#### EXERCISE REQUIREMENTS
Every entry that follows needs to be repeated exactly.

begin DATA SHOWN

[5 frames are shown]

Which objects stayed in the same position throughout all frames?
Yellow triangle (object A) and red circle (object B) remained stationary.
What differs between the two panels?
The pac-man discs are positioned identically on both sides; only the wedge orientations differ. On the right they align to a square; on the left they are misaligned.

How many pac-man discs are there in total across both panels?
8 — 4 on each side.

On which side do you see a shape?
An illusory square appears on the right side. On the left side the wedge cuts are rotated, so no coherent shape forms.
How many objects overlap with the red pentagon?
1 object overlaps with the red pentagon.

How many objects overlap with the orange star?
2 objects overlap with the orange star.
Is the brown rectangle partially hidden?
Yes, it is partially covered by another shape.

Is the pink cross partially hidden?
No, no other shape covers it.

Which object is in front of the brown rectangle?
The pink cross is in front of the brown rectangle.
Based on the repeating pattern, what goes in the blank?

end DATA SHOWN

#### SOLUTION TO THIS PROBLEM
[5 frames are shown]

Which objects stayed in the same position throughout all frames?
Yellow triangle (object A) and red circle (object B) remained stationary.
What differs between the two panels?
The pac-man discs are positioned identically on both sides; only the wedge orientations differ. On the right they align to a square; on the left they are misaligned.

How many pac-man discs are there in total across both panels?
8 — 4 on each side.

On which side do you see a shape?
An illusory square appears on the right side. On the left side the wedge cuts are rotated, so no coherent shape forms.
How many objects overlap with the red pentagon?
1 object overlaps with the red pentagon.

How many objects overlap with the orange star?
2 objects overlap with the orange star.
Is the brown rectangle partially hidden?
Yes, it is partially covered by another shape.

Is the pink cross partially hidden?
No, no other shape covers it.

Which object is in front of the brown rectangle?
The pink cross is in front of the brown rectangle.
Based on the repeating pattern, what goes in the blank?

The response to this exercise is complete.